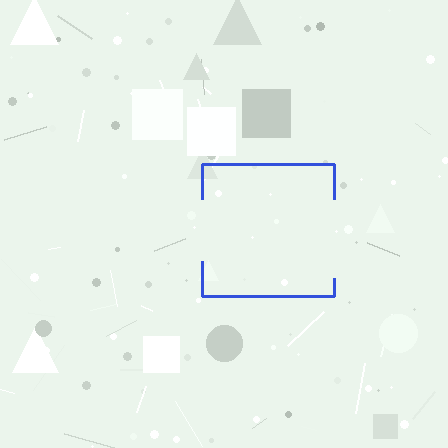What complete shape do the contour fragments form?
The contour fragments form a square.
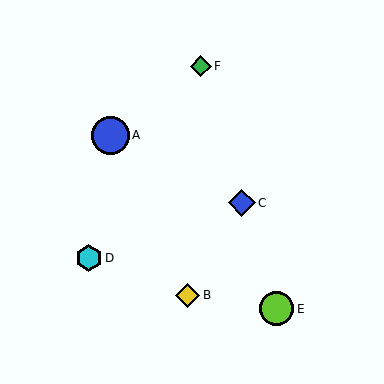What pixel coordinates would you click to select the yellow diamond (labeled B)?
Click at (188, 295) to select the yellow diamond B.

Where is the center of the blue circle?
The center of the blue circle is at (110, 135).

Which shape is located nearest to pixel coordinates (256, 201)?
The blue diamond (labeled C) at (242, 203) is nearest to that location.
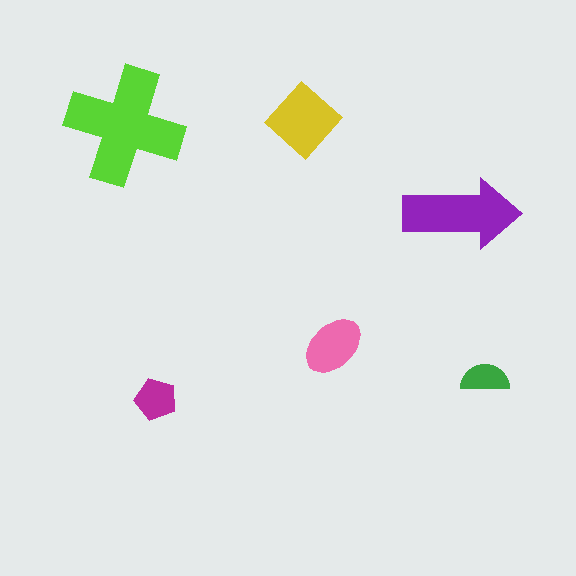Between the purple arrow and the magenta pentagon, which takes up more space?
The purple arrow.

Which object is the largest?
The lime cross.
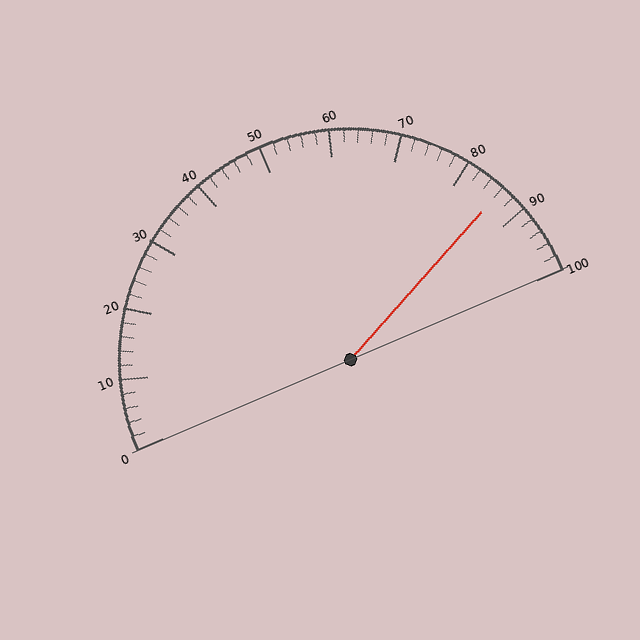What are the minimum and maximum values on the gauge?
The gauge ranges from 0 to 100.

=======

To be done: Each record above must be returned exactly as written, with its pictures omitted.

Task answer:
What complete shape do the contour fragments form?
The contour fragments form a square.
What pixel coordinates would you click to select the yellow diamond (labeled B)?
Click at (188, 295) to select the yellow diamond B.

Where is the center of the blue circle?
The center of the blue circle is at (110, 135).

Which shape is located nearest to pixel coordinates (256, 201)?
The blue diamond (labeled C) at (242, 203) is nearest to that location.
Between the purple arrow and the magenta pentagon, which takes up more space?
The purple arrow.

Which object is the largest?
The lime cross.
What are the minimum and maximum values on the gauge?
The gauge ranges from 0 to 100.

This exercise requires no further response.